→ **Given request**: Copy out the listing that follows, exactly, without its pictures.

→ **Dataset content**:
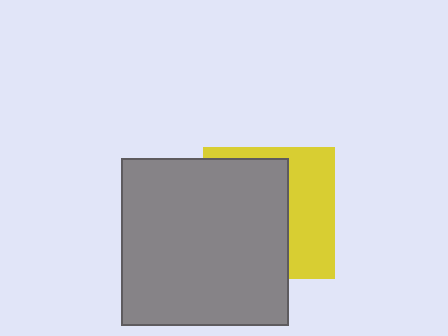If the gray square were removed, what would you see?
You would see the complete yellow square.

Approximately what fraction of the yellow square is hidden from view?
Roughly 60% of the yellow square is hidden behind the gray square.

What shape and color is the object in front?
The object in front is a gray square.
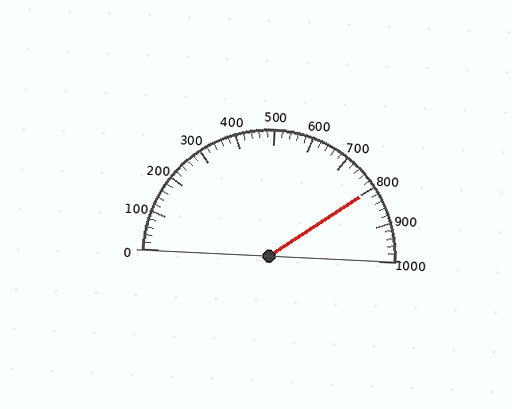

→ **Worked answer**:
If the gray square were removed, what would you see?
You would see the complete yellow square.

Approximately what fraction of the yellow square is hidden from view?
Roughly 60% of the yellow square is hidden behind the gray square.

What shape and color is the object in front?
The object in front is a gray square.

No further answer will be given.